→ **WHAT THE TASK ASKS**: Copy all the entries below exactly, but not the pictures.

→ **DATA SUPPLIED**:
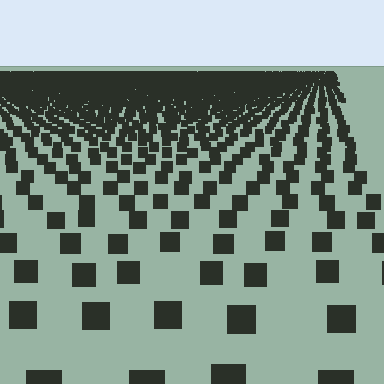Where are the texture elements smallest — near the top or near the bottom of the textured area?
Near the top.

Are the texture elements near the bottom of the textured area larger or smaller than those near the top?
Larger. Near the bottom, elements are closer to the viewer and appear at a bigger on-screen size.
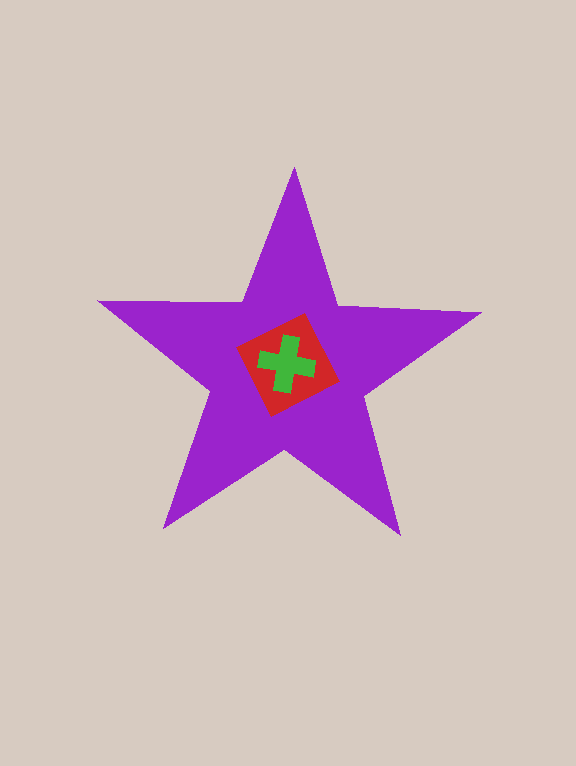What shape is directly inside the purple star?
The red diamond.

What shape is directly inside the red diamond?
The green cross.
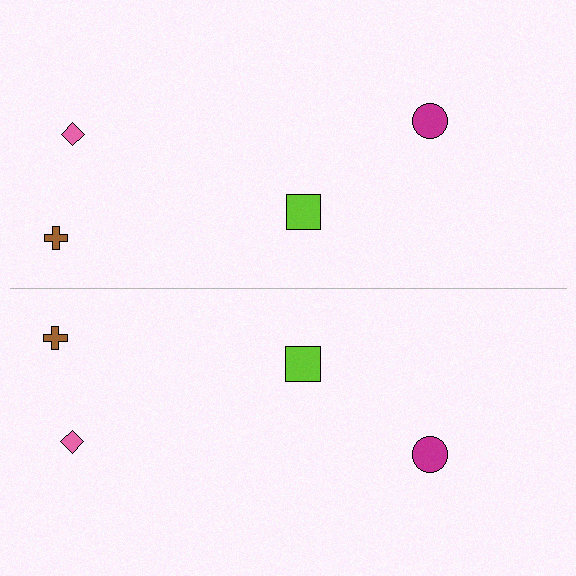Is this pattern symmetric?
Yes, this pattern has bilateral (reflection) symmetry.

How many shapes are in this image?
There are 8 shapes in this image.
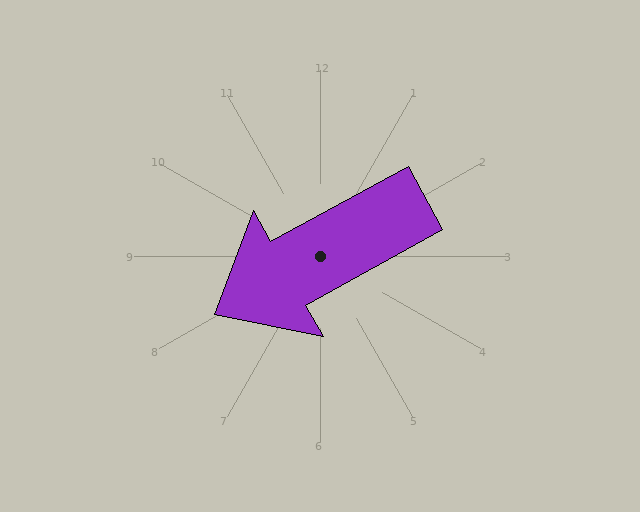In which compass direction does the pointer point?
Southwest.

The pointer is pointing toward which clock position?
Roughly 8 o'clock.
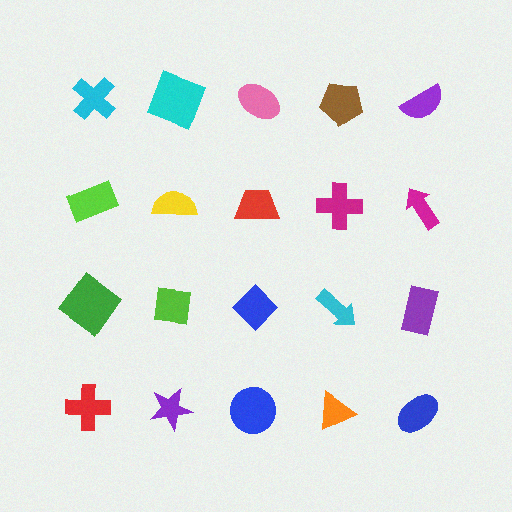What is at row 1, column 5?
A purple semicircle.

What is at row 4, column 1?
A red cross.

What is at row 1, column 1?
A cyan cross.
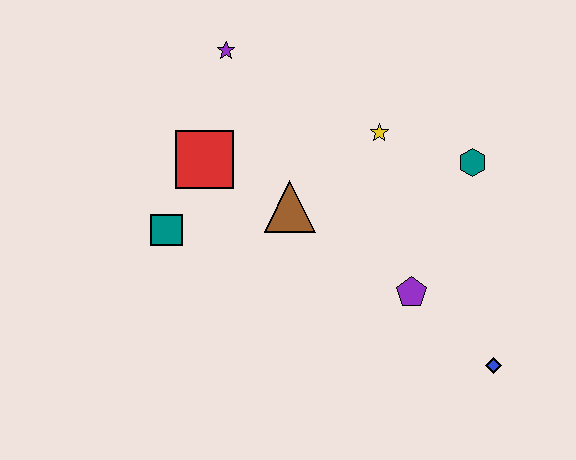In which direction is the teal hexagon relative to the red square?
The teal hexagon is to the right of the red square.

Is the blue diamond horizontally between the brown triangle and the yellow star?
No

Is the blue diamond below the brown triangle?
Yes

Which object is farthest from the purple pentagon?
The purple star is farthest from the purple pentagon.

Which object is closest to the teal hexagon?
The yellow star is closest to the teal hexagon.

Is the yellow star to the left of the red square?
No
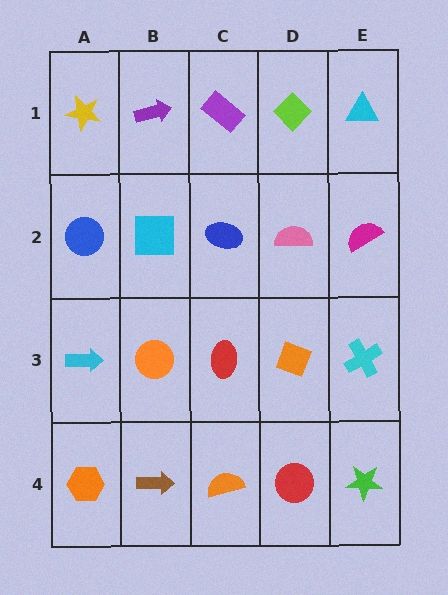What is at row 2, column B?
A cyan square.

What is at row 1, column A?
A yellow star.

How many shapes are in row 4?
5 shapes.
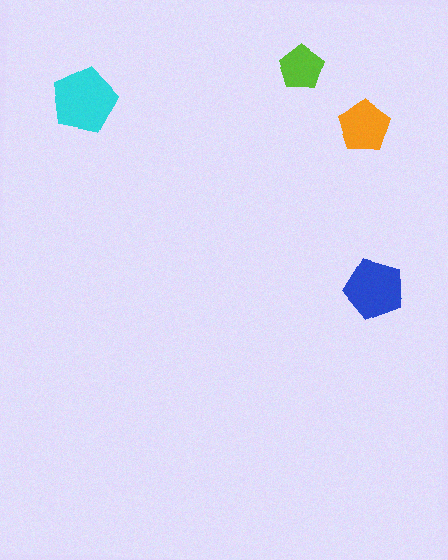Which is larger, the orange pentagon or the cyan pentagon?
The cyan one.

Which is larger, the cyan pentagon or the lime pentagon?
The cyan one.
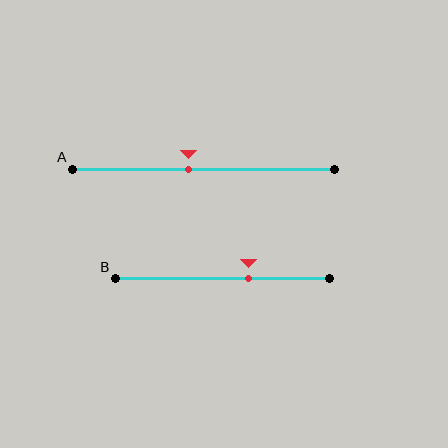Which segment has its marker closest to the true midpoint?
Segment A has its marker closest to the true midpoint.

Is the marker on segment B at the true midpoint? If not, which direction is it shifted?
No, the marker on segment B is shifted to the right by about 12% of the segment length.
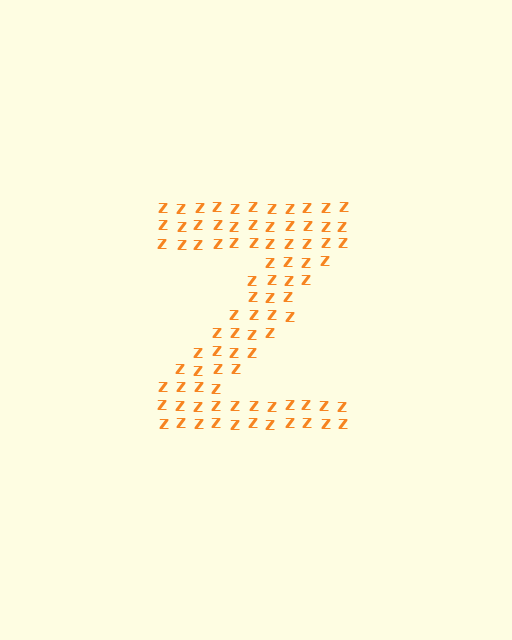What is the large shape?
The large shape is the letter Z.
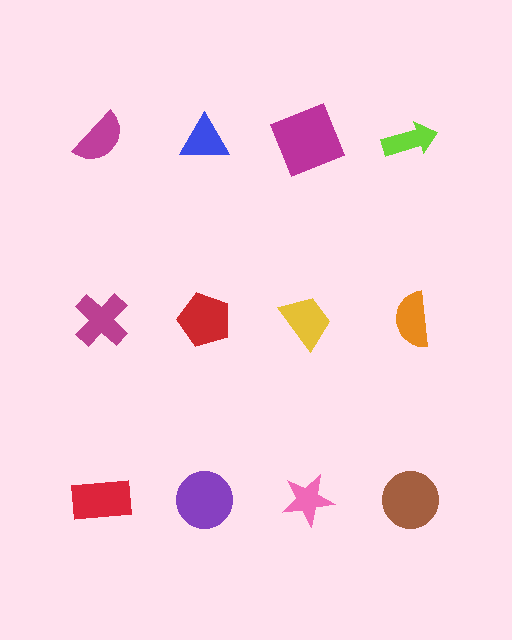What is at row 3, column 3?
A pink star.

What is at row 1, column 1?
A magenta semicircle.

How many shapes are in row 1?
4 shapes.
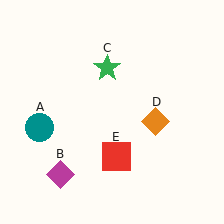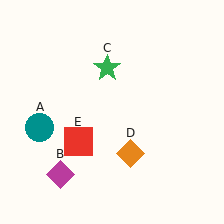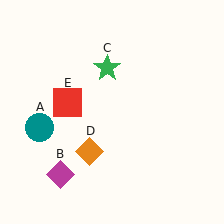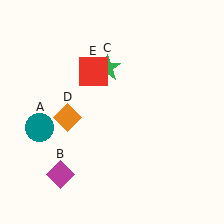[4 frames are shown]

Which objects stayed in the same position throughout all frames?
Teal circle (object A) and magenta diamond (object B) and green star (object C) remained stationary.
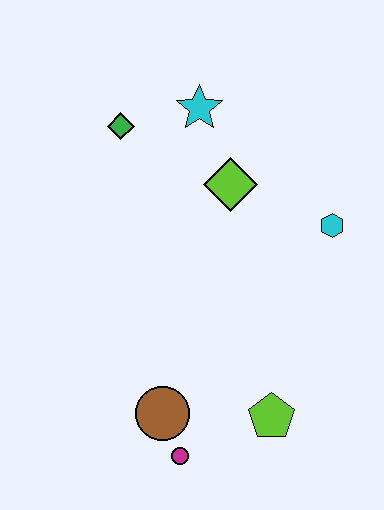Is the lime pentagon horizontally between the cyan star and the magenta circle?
No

→ **PROBLEM SOLUTION**:
Where are the texture elements smallest — near the top or near the bottom of the textured area?
Near the top.

Are the texture elements near the bottom of the textured area larger or smaller than those near the top?
Larger. Near the bottom, elements are closer to the viewer and appear at a bigger on-screen size.
What shape is directly inside the purple star?
The red diamond.

What shape is directly inside the red diamond?
The green cross.
Is this pattern symmetric?
Yes, this pattern has bilateral (reflection) symmetry.

How many shapes are in this image?
There are 8 shapes in this image.
In which compass direction does the pointer point?
Southwest.

The pointer is pointing toward which clock position?
Roughly 8 o'clock.
What is at row 1, column 5?
A purple semicircle.

What is at row 4, column 1?
A red cross.

What is at row 1, column 1?
A cyan cross.
In which direction is the teal hexagon relative to the red square?
The teal hexagon is to the right of the red square.

Is the blue diamond horizontally between the brown triangle and the yellow star?
No

Is the blue diamond below the brown triangle?
Yes

Which object is farthest from the purple pentagon?
The purple star is farthest from the purple pentagon.

Which object is closest to the teal hexagon?
The yellow star is closest to the teal hexagon.

Is the yellow star to the left of the red square?
No
What is at row 2, column B?
A cyan square.

What is at row 1, column A?
A yellow star.

How many shapes are in row 4?
5 shapes.
Which is larger, the orange pentagon or the cyan pentagon?
The cyan one.

Which is larger, the cyan pentagon or the lime pentagon?
The cyan one.
Which segment has its marker closest to the true midpoint?
Segment A has its marker closest to the true midpoint.

Is the marker on segment B at the true midpoint? If not, which direction is it shifted?
No, the marker on segment B is shifted to the right by about 12% of the segment length.
What is the large shape?
The large shape is the letter Z.
What is at row 3, column 3?
A pink star.

What is at row 1, column 1?
A magenta semicircle.

How many shapes are in row 1?
4 shapes.
[4 frames are shown]

Which objects stayed in the same position throughout all frames?
Teal circle (object A) and magenta diamond (object B) and green star (object C) remained stationary.
Is the lime pentagon horizontally between the cyan star and the magenta circle?
No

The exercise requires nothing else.